- Data to process:
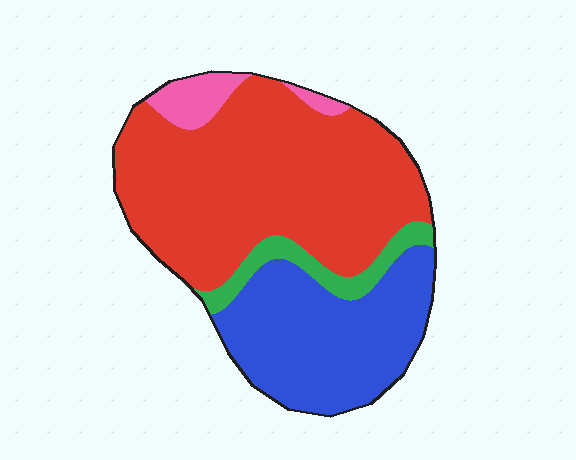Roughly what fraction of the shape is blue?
Blue covers 31% of the shape.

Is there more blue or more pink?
Blue.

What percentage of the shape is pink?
Pink covers roughly 5% of the shape.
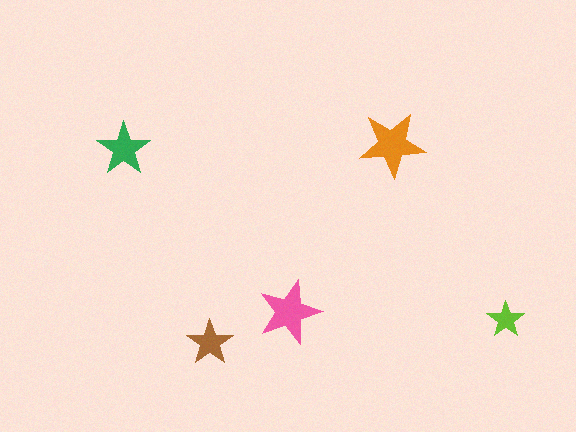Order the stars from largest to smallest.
the orange one, the pink one, the green one, the brown one, the lime one.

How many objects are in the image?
There are 5 objects in the image.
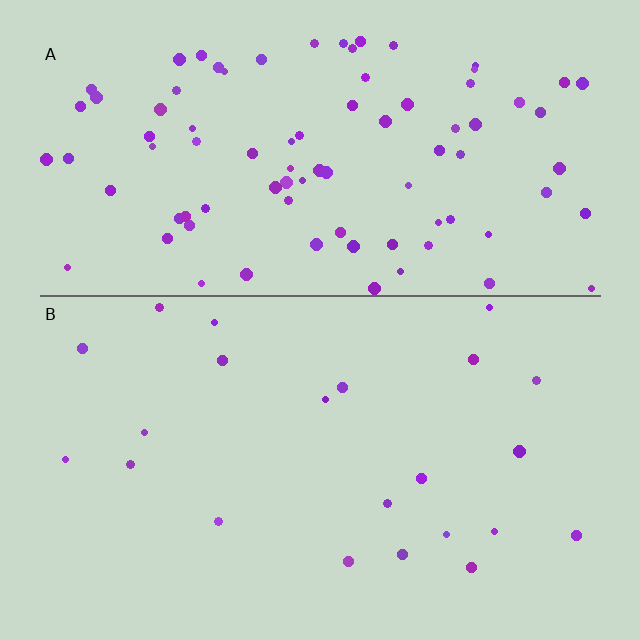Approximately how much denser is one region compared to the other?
Approximately 3.9× — region A over region B.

- Written problem:
Write every entry out again exactly, dropping the pictures.

- Task answer:
Roughly what fraction of the shape is blue?
Blue covers 31% of the shape.

Is there more blue or more pink?
Blue.

What percentage of the shape is pink?
Pink covers roughly 5% of the shape.
Order the stars from largest to smallest.
the orange one, the pink one, the green one, the brown one, the lime one.

How many objects are in the image?
There are 5 objects in the image.
Approximately how much denser is one region compared to the other?
Approximately 3.9× — region A over region B.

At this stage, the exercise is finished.